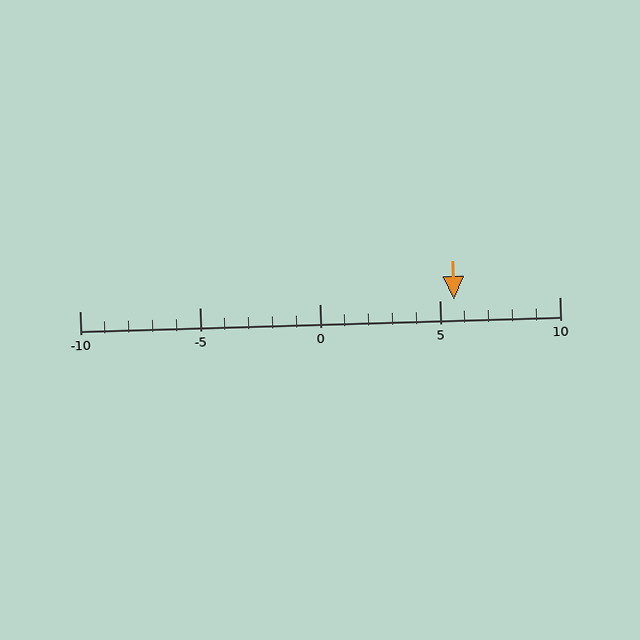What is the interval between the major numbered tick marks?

==

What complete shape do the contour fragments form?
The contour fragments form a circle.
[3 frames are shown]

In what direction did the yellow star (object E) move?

* * *

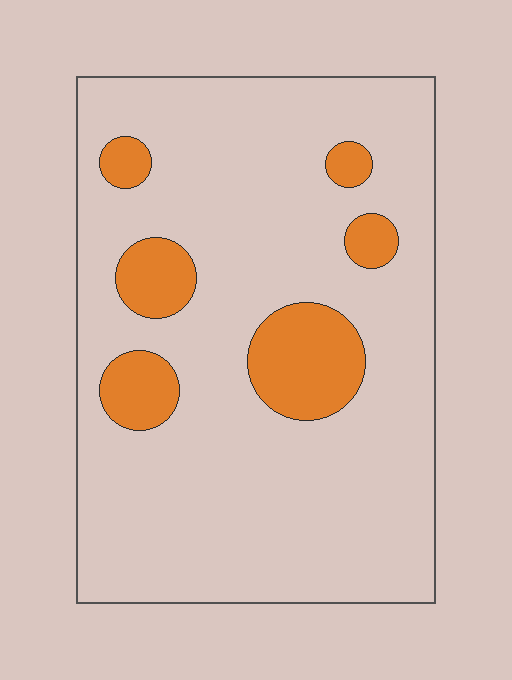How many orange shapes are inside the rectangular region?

EXERCISE: Give again the run of lines that opens at the line with "What complete shape" and closes at the line with "In what direction", exactly, and only that run.

OUTPUT OF THE EXERCISE:
What complete shape do the contour fragments form?
The contour fragments form a circle.
[3 frames are shown]

In what direction did the yellow star (object E) move?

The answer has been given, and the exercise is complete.